EXERCISE GOAL => Only the lines from the one holding "How many times larger is triangle F" to the end of the data should be echoed, exactly as they appear, minus the pictures.

SOURCE DATA =>
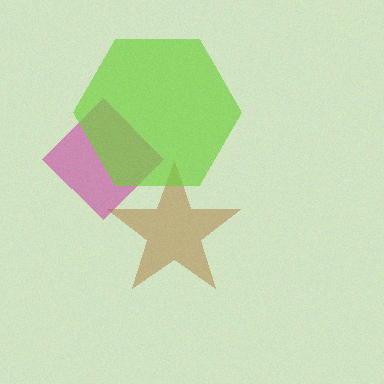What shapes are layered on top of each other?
The layered shapes are: a magenta diamond, a brown star, a lime hexagon.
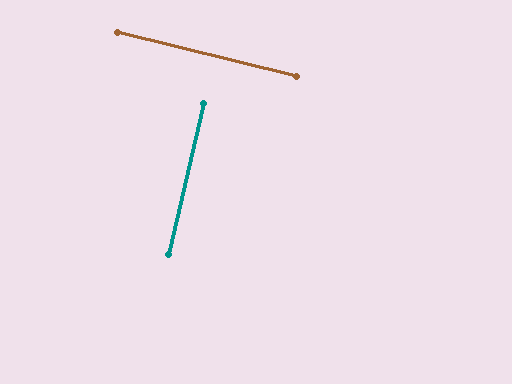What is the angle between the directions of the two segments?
Approximately 89 degrees.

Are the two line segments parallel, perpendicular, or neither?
Perpendicular — they meet at approximately 89°.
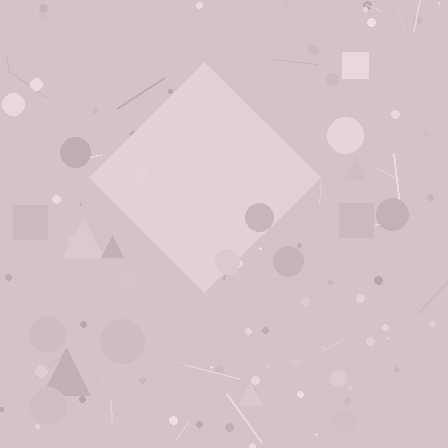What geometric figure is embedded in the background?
A diamond is embedded in the background.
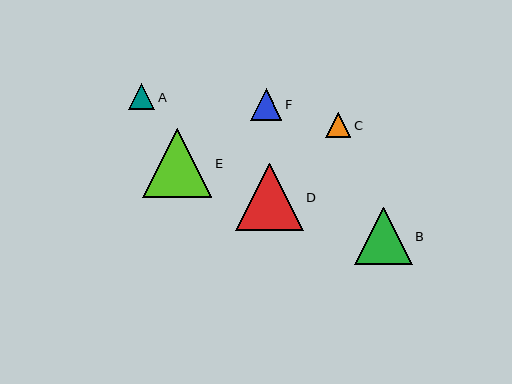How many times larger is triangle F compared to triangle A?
Triangle F is approximately 1.2 times the size of triangle A.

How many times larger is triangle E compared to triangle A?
Triangle E is approximately 2.6 times the size of triangle A.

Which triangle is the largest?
Triangle E is the largest with a size of approximately 69 pixels.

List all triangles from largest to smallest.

EXERCISE RESULT =>
How many times larger is triangle F compared to triangle A?
Triangle F is approximately 1.2 times the size of triangle A.

How many times larger is triangle E compared to triangle A?
Triangle E is approximately 2.6 times the size of triangle A.

Which triangle is the largest?
Triangle E is the largest with a size of approximately 69 pixels.

List all triangles from largest to smallest.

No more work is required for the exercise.